─── Data entries ───

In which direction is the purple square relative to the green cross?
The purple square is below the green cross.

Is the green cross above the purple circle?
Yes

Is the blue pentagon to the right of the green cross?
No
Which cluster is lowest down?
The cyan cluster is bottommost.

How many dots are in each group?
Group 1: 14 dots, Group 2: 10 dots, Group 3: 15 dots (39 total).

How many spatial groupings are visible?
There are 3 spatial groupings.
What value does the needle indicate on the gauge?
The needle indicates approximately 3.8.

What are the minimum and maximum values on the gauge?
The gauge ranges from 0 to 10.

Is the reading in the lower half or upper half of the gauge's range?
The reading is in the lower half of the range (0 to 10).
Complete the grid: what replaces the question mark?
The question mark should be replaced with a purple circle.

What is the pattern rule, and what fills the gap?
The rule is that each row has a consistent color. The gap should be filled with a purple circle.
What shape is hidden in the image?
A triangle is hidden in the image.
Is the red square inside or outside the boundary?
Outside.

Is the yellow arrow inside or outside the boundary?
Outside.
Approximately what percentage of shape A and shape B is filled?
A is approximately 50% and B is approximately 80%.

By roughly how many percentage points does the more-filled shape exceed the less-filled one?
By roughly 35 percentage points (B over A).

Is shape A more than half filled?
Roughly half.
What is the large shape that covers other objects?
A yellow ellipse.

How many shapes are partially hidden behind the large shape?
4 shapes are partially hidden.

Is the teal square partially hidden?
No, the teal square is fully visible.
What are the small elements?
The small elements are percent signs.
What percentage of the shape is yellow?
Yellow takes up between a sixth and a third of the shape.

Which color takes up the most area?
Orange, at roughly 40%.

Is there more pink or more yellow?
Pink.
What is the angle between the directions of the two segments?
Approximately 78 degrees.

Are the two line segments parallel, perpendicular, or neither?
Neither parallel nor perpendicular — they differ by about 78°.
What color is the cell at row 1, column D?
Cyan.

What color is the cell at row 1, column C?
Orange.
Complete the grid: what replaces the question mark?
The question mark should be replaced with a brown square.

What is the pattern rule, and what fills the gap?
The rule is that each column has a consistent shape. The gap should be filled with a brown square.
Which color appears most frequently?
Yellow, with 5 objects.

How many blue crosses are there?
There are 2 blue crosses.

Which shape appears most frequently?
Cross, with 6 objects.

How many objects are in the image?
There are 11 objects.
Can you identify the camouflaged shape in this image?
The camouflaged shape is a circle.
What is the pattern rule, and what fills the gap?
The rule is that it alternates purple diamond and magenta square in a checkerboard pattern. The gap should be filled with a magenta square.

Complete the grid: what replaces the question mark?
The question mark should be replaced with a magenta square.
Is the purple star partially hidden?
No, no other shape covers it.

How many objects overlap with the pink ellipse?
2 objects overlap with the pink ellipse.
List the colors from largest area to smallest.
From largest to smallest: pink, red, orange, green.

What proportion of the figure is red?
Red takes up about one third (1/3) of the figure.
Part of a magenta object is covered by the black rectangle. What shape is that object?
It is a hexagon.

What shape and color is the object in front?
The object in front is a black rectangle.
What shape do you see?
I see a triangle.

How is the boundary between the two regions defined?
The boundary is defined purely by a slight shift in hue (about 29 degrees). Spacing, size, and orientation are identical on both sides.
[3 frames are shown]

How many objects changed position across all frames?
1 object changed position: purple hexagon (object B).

───

Directions for this task:
Repeat each record exactly, leaving nothing out.

Final result:
In which direction is the purple square relative to the green cross?
The purple square is below the green cross.

Is the green cross above the purple circle?
Yes

Is the blue pentagon to the right of the green cross?
No
Which cluster is lowest down?
The cyan cluster is bottommost.

How many dots are in each group?
Group 1: 14 dots, Group 2: 10 dots, Group 3: 15 dots (39 total).

How many spatial groupings are visible?
There are 3 spatial groupings.
What value does the needle indicate on the gauge?
The needle indicates approximately 3.8.

What are the minimum and maximum values on the gauge?
The gauge ranges from 0 to 10.

Is the reading in the lower half or upper half of the gauge's range?
The reading is in the lower half of the range (0 to 10).
Complete the grid: what replaces the question mark?
The question mark should be replaced with a purple circle.

What is the pattern rule, and what fills the gap?
The rule is that each row has a consistent color. The gap should be filled with a purple circle.
What shape is hidden in the image?
A triangle is hidden in the image.
Is the red square inside or outside the boundary?
Outside.

Is the yellow arrow inside or outside the boundary?
Outside.
Approximately what percentage of shape A and shape B is filled?
A is approximately 50% and B is approximately 80%.

By roughly how many percentage points does the more-filled shape exceed the less-filled one?
By roughly 35 percentage points (B over A).

Is shape A more than half filled?
Roughly half.
What is the large shape that covers other objects?
A yellow ellipse.

How many shapes are partially hidden behind the large shape?
4 shapes are partially hidden.

Is the teal square partially hidden?
No, the teal square is fully visible.
What are the small elements?
The small elements are percent signs.
What percentage of the shape is yellow?
Yellow takes up between a sixth and a third of the shape.

Which color takes up the most area?
Orange, at roughly 40%.

Is there more pink or more yellow?
Pink.
What is the angle between the directions of the two segments?
Approximately 78 degrees.

Are the two line segments parallel, perpendicular, or neither?
Neither parallel nor perpendicular — they differ by about 78°.
What color is the cell at row 1, column D?
Cyan.

What color is the cell at row 1, column C?
Orange.
Complete the grid: what replaces the question mark?
The question mark should be replaced with a brown square.

What is the pattern rule, and what fills the gap?
The rule is that each column has a consistent shape. The gap should be filled with a brown square.
Which color appears most frequently?
Yellow, with 5 objects.

How many blue crosses are there?
There are 2 blue crosses.

Which shape appears most frequently?
Cross, with 6 objects.

How many objects are in the image?
There are 11 objects.
Can you identify the camouflaged shape in this image?
The camouflaged shape is a circle.
What is the pattern rule, and what fills the gap?
The rule is that it alternates purple diamond and magenta square in a checkerboard pattern. The gap should be filled with a magenta square.

Complete the grid: what replaces the question mark?
The question mark should be replaced with a magenta square.
Is the purple star partially hidden?
No, no other shape covers it.

How many objects overlap with the pink ellipse?
2 objects overlap with the pink ellipse.
List the colors from largest area to smallest.
From largest to smallest: pink, red, orange, green.

What proportion of the figure is red?
Red takes up about one third (1/3) of the figure.
Part of a magenta object is covered by the black rectangle. What shape is that object?
It is a hexagon.

What shape and color is the object in front?
The object in front is a black rectangle.
What shape do you see?
I see a triangle.

How is the boundary between the two regions defined?
The boundary is defined purely by a slight shift in hue (about 29 degrees). Spacing, size, and orientation are identical on both sides.
[3 frames are shown]

How many objects changed position across all frames?
1 object changed position: purple hexagon (object B).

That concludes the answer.